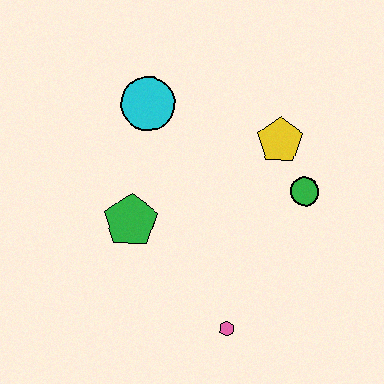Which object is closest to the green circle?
The yellow pentagon is closest to the green circle.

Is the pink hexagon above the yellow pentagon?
No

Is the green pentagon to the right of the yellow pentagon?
No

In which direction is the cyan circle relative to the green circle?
The cyan circle is to the left of the green circle.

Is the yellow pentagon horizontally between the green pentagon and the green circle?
Yes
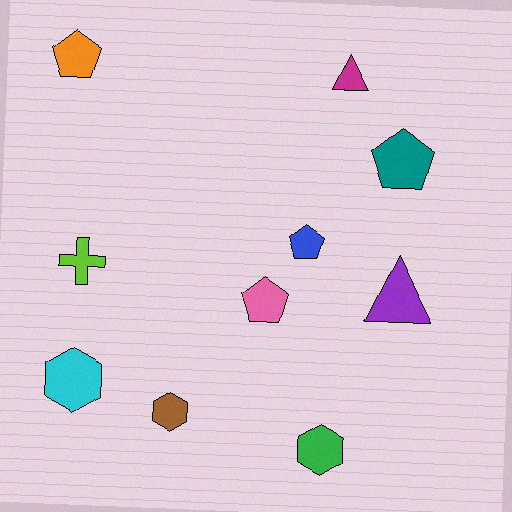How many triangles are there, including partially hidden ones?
There are 2 triangles.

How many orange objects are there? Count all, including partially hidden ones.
There is 1 orange object.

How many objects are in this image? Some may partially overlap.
There are 10 objects.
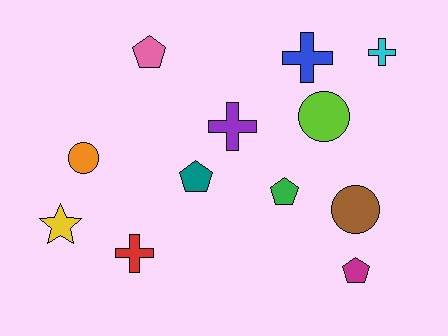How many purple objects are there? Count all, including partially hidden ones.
There is 1 purple object.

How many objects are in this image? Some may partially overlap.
There are 12 objects.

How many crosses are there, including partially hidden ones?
There are 4 crosses.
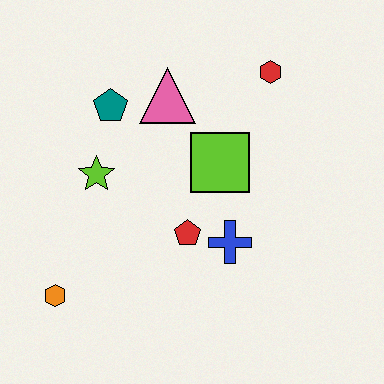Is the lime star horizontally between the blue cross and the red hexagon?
No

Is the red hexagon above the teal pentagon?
Yes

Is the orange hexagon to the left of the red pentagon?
Yes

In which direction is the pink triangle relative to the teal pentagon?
The pink triangle is to the right of the teal pentagon.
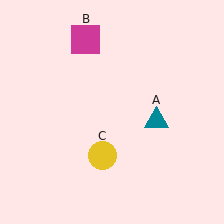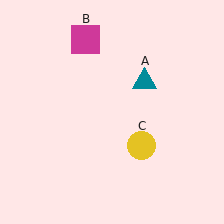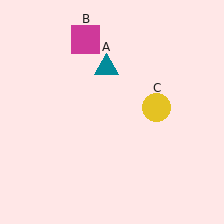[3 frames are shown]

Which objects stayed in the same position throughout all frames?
Magenta square (object B) remained stationary.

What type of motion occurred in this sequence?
The teal triangle (object A), yellow circle (object C) rotated counterclockwise around the center of the scene.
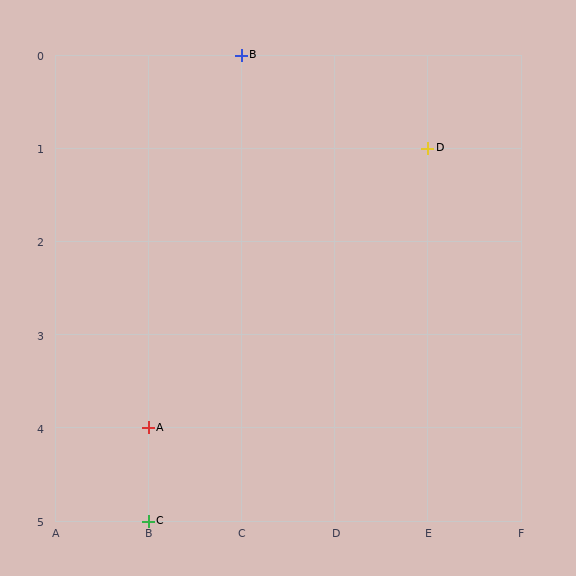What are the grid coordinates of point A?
Point A is at grid coordinates (B, 4).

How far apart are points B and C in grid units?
Points B and C are 1 column and 5 rows apart (about 5.1 grid units diagonally).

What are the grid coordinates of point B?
Point B is at grid coordinates (C, 0).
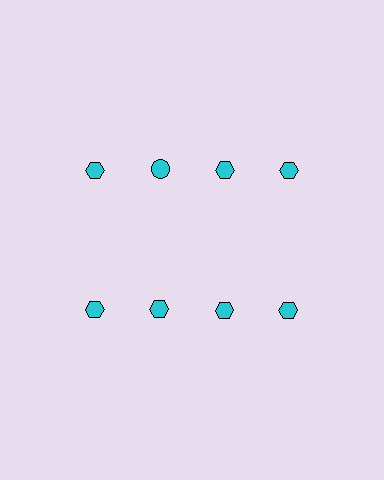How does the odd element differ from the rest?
It has a different shape: circle instead of hexagon.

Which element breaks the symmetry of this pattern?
The cyan circle in the top row, second from left column breaks the symmetry. All other shapes are cyan hexagons.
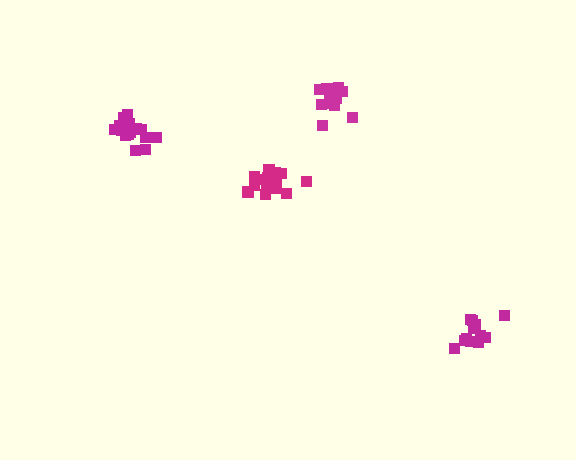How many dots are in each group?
Group 1: 18 dots, Group 2: 13 dots, Group 3: 17 dots, Group 4: 13 dots (61 total).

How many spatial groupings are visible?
There are 4 spatial groupings.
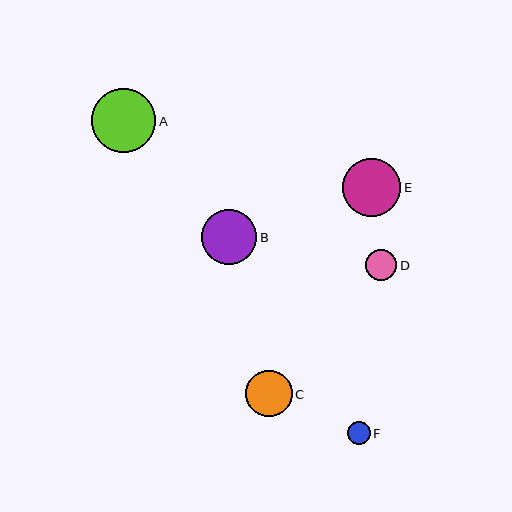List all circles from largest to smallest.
From largest to smallest: A, E, B, C, D, F.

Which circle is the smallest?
Circle F is the smallest with a size of approximately 23 pixels.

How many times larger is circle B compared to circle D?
Circle B is approximately 1.8 times the size of circle D.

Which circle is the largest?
Circle A is the largest with a size of approximately 64 pixels.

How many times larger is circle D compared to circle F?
Circle D is approximately 1.4 times the size of circle F.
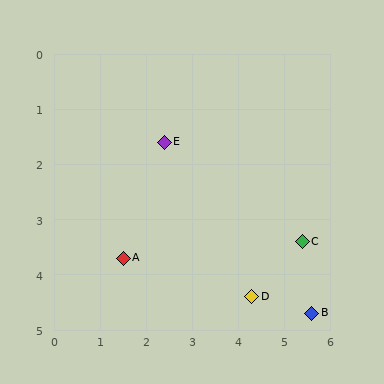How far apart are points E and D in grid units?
Points E and D are about 3.4 grid units apart.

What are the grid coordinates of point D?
Point D is at approximately (4.3, 4.4).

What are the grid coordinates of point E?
Point E is at approximately (2.4, 1.6).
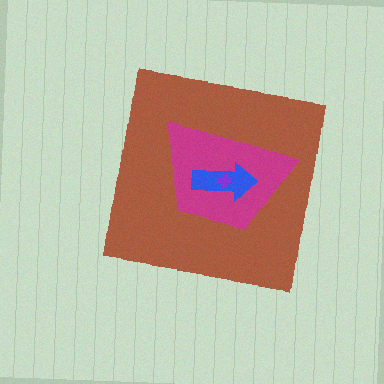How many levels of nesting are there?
4.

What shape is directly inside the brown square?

*-*-*

» **WHAT IS EXPECTED**: Exclude the images and reproduce the remaining data exactly.

» **FINISHED ANSWER**:
Which object is closest to the green circle?
The yellow pentagon is closest to the green circle.

Is the pink hexagon above the yellow pentagon?
No

Is the green pentagon to the right of the yellow pentagon?
No

In which direction is the cyan circle relative to the green circle?
The cyan circle is to the left of the green circle.

Is the yellow pentagon horizontally between the green pentagon and the green circle?
Yes
How many triangles are there, including partially hidden ones?
There are 2 triangles.

How many orange objects are there? Count all, including partially hidden ones.
There is 1 orange object.

How many objects are in this image? Some may partially overlap.
There are 10 objects.
How many purple objects are there? Count all, including partially hidden ones.
There is 1 purple object.

How many objects are in this image? Some may partially overlap.
There are 12 objects.

How many crosses are there, including partially hidden ones?
There are 4 crosses.
Is the lime star horizontally between the blue cross and the red hexagon?
No

Is the red hexagon above the teal pentagon?
Yes

Is the orange hexagon to the left of the red pentagon?
Yes

In which direction is the pink triangle relative to the teal pentagon?
The pink triangle is to the right of the teal pentagon.
[3 frames are shown]

Which objects stayed in the same position throughout all frames?
Magenta square (object B) remained stationary.

What type of motion occurred in this sequence?
The teal triangle (object A), yellow circle (object C) rotated counterclockwise around the center of the scene.
What are the grid coordinates of point A?
Point A is at grid coordinates (B, 4).

How far apart are points B and C in grid units?
Points B and C are 1 column and 5 rows apart (about 5.1 grid units diagonally).

What are the grid coordinates of point B?
Point B is at grid coordinates (C, 0).
How does the odd element differ from the rest?
It has a different shape: circle instead of hexagon.

Which element breaks the symmetry of this pattern?
The cyan circle in the top row, second from left column breaks the symmetry. All other shapes are cyan hexagons.
How many dots are in each group?
Group 1: 18 dots, Group 2: 13 dots, Group 3: 17 dots, Group 4: 13 dots (61 total).

How many spatial groupings are visible?
There are 4 spatial groupings.
List all circles from largest to smallest.
From largest to smallest: A, E, B, C, D, F.

Which circle is the smallest?
Circle F is the smallest with a size of approximately 23 pixels.

How many times larger is circle B compared to circle D?
Circle B is approximately 1.8 times the size of circle D.

Which circle is the largest?
Circle A is the largest with a size of approximately 64 pixels.

How many times larger is circle D compared to circle F?
Circle D is approximately 1.4 times the size of circle F.
How far apart are points E and D in grid units?
Points E and D are about 3.4 grid units apart.

What are the grid coordinates of point D?
Point D is at approximately (4.3, 4.4).

What are the grid coordinates of point E?
Point E is at approximately (2.4, 1.6).
How many levels of nesting are there?
4.

What shape is directly inside the brown square?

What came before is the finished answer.